Dataset rows:
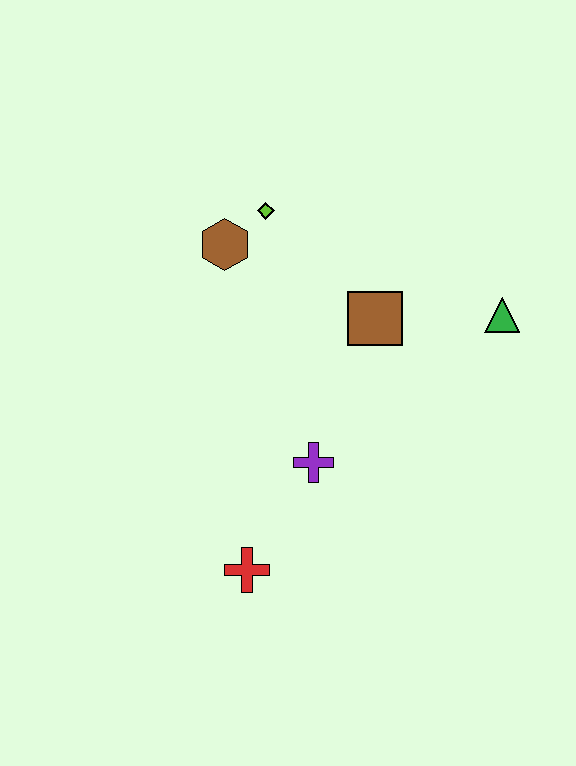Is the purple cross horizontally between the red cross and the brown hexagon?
No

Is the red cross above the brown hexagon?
No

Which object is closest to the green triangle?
The brown square is closest to the green triangle.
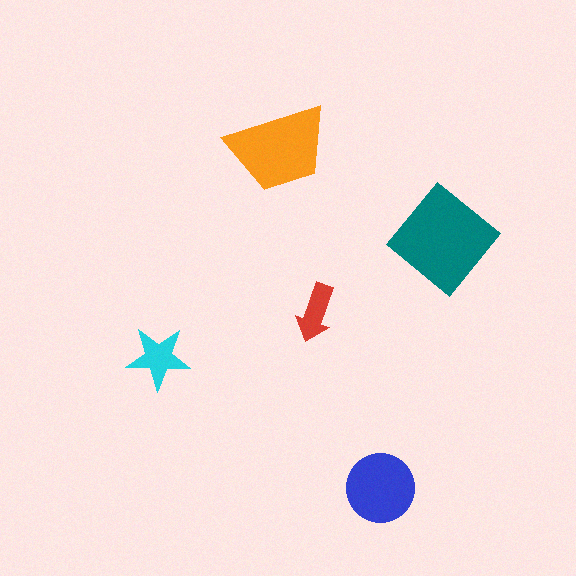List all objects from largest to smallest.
The teal diamond, the orange trapezoid, the blue circle, the cyan star, the red arrow.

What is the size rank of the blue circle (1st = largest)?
3rd.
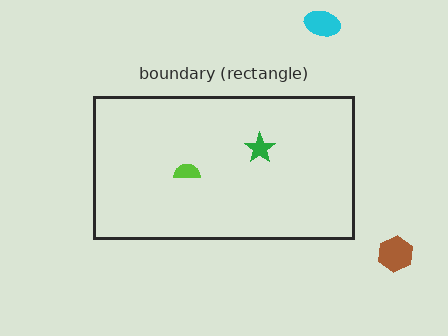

Task directions: Copy all of the entries verbatim, leaving out any pictures they contain.

Answer to the task:
Is the purple cross horizontally between the red cross and the brown hexagon?
No

Is the red cross above the brown hexagon?
No

Which object is closest to the green triangle?
The brown square is closest to the green triangle.
List all objects from largest to smallest.
The teal diamond, the orange trapezoid, the blue circle, the cyan star, the red arrow.

What is the size rank of the blue circle (1st = largest)?
3rd.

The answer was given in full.